- _Required task_
Go through the data and copy every line exactly, but not the images.
□ □ □
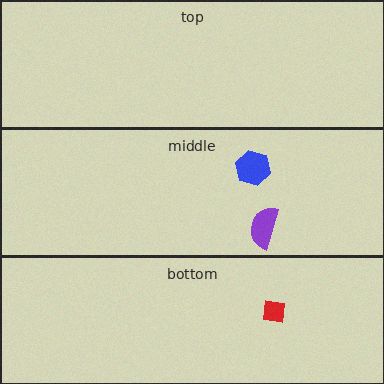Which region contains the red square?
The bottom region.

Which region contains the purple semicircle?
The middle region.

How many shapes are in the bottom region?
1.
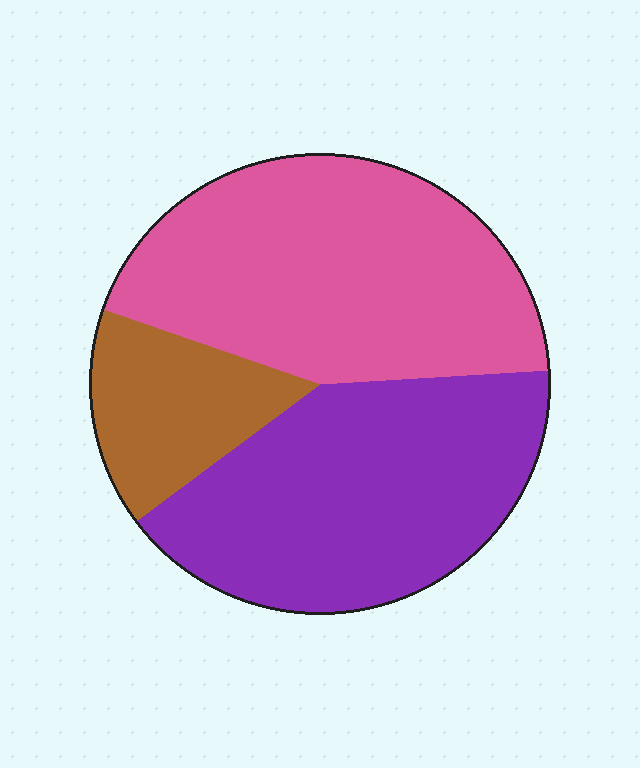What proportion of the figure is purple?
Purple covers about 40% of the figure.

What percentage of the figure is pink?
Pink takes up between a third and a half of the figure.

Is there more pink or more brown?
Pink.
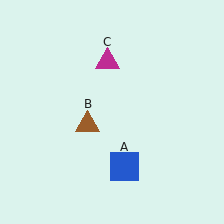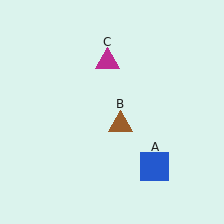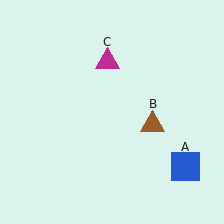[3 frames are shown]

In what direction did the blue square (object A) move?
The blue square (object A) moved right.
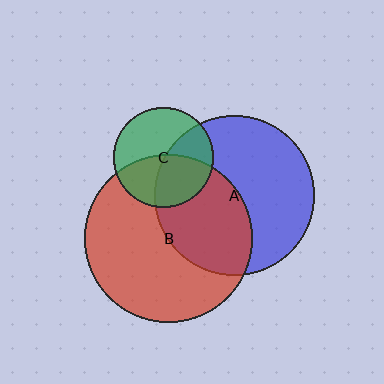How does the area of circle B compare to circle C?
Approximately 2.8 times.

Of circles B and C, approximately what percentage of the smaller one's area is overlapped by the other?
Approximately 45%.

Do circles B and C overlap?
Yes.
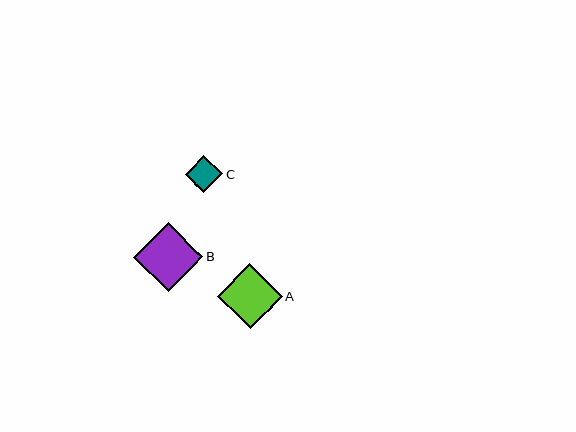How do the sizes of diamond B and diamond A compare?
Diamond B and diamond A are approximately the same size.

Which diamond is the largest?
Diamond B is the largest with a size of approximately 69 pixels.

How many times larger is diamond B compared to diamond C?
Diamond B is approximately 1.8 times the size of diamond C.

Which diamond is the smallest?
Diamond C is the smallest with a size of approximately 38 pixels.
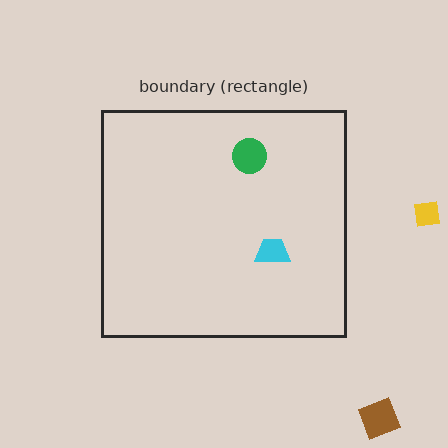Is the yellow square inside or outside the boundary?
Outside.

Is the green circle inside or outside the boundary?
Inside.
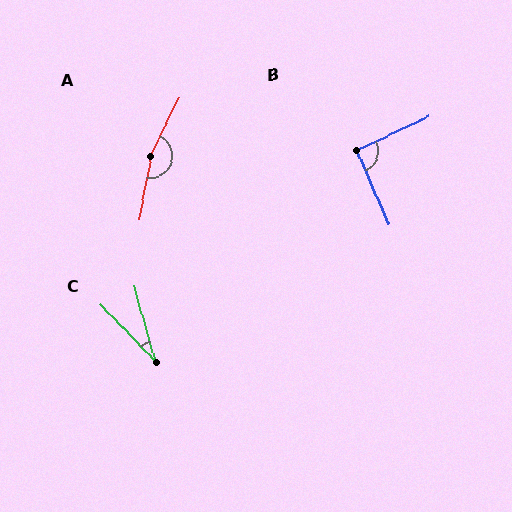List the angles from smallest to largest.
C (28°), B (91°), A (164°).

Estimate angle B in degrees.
□ □ □
- _Result for this task_
Which region contains the red square?
The bottom region.

Which region contains the purple semicircle?
The middle region.

How many shapes are in the bottom region?
1.
What proportion of the figure is purple?
Purple covers about 40% of the figure.

What percentage of the figure is pink?
Pink takes up between a third and a half of the figure.

Is there more pink or more brown?
Pink.
[3 frames are shown]

In what direction did the blue square (object A) move?
The blue square (object A) moved right.
How does the area of circle B compare to circle C?
Approximately 2.8 times.

Of circles B and C, approximately what percentage of the smaller one's area is overlapped by the other?
Approximately 45%.

Do circles B and C overlap?
Yes.
How do the sizes of diamond B and diamond A compare?
Diamond B and diamond A are approximately the same size.

Which diamond is the largest?
Diamond B is the largest with a size of approximately 69 pixels.

How many times larger is diamond B compared to diamond C?
Diamond B is approximately 1.8 times the size of diamond C.

Which diamond is the smallest?
Diamond C is the smallest with a size of approximately 38 pixels.
Is the yellow square inside or outside the boundary?
Outside.

Is the green circle inside or outside the boundary?
Inside.
List the angles from smallest to largest.
C (28°), B (91°), A (164°).

Estimate angle B in degrees.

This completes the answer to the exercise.